:: Material for this task
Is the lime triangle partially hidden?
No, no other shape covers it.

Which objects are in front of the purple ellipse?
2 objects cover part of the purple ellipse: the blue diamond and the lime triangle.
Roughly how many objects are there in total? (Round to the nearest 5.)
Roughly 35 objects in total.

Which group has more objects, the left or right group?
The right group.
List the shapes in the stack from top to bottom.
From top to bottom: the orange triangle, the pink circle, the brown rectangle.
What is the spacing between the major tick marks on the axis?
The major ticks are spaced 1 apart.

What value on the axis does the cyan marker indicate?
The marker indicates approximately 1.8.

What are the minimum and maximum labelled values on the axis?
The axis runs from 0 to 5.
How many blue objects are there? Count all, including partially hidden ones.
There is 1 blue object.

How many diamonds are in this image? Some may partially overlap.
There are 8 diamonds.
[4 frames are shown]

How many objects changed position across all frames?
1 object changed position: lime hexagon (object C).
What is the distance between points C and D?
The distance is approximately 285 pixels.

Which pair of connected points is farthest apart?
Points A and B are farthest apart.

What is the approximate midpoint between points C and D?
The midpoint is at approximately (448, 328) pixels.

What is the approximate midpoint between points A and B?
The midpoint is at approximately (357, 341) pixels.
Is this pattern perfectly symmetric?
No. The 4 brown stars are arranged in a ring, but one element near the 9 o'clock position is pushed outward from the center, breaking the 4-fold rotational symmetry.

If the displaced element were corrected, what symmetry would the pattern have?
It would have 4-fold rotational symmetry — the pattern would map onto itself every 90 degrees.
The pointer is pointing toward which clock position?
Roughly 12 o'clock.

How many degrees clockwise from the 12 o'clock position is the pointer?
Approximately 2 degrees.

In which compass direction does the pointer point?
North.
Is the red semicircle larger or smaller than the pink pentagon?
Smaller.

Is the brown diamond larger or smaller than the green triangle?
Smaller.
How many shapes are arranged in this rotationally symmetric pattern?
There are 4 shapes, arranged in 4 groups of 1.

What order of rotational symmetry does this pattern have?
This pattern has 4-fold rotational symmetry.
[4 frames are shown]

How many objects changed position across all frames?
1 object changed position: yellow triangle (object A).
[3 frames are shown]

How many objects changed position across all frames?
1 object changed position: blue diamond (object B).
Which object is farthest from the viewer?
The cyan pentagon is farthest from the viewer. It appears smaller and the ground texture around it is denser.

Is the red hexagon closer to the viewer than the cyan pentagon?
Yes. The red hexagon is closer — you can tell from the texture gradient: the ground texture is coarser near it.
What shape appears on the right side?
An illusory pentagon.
::::
> _Your instructions_:
The records above should be duplicated in full, exactly as given.

> _Complete output_:
Is the lime triangle partially hidden?
No, no other shape covers it.

Which objects are in front of the purple ellipse?
2 objects cover part of the purple ellipse: the blue diamond and the lime triangle.
Roughly how many objects are there in total? (Round to the nearest 5.)
Roughly 35 objects in total.

Which group has more objects, the left or right group?
The right group.
List the shapes in the stack from top to bottom.
From top to bottom: the orange triangle, the pink circle, the brown rectangle.
What is the spacing between the major tick marks on the axis?
The major ticks are spaced 1 apart.

What value on the axis does the cyan marker indicate?
The marker indicates approximately 1.8.

What are the minimum and maximum labelled values on the axis?
The axis runs from 0 to 5.
How many blue objects are there? Count all, including partially hidden ones.
There is 1 blue object.

How many diamonds are in this image? Some may partially overlap.
There are 8 diamonds.
[4 frames are shown]

How many objects changed position across all frames?
1 object changed position: lime hexagon (object C).
What is the distance between points C and D?
The distance is approximately 285 pixels.

Which pair of connected points is farthest apart?
Points A and B are farthest apart.

What is the approximate midpoint between points C and D?
The midpoint is at approximately (448, 328) pixels.

What is the approximate midpoint between points A and B?
The midpoint is at approximately (357, 341) pixels.
Is this pattern perfectly symmetric?
No. The 4 brown stars are arranged in a ring, but one element near the 9 o'clock position is pushed outward from the center, breaking the 4-fold rotational symmetry.

If the displaced element were corrected, what symmetry would the pattern have?
It would have 4-fold rotational symmetry — the pattern would map onto itself every 90 degrees.
The pointer is pointing toward which clock position?
Roughly 12 o'clock.

How many degrees clockwise from the 12 o'clock position is the pointer?
Approximately 2 degrees.

In which compass direction does the pointer point?
North.
Is the red semicircle larger or smaller than the pink pentagon?
Smaller.

Is the brown diamond larger or smaller than the green triangle?
Smaller.
How many shapes are arranged in this rotationally symmetric pattern?
There are 4 shapes, arranged in 4 groups of 1.

What order of rotational symmetry does this pattern have?
This pattern has 4-fold rotational symmetry.
[4 frames are shown]

How many objects changed position across all frames?
1 object changed position: yellow triangle (object A).
[3 frames are shown]

How many objects changed position across all frames?
1 object changed position: blue diamond (object B).
Which object is farthest from the viewer?
The cyan pentagon is farthest from the viewer. It appears smaller and the ground texture around it is denser.

Is the red hexagon closer to the viewer than the cyan pentagon?
Yes. The red hexagon is closer — you can tell from the texture gradient: the ground texture is coarser near it.
What shape appears on the right side?
An illusory pentagon.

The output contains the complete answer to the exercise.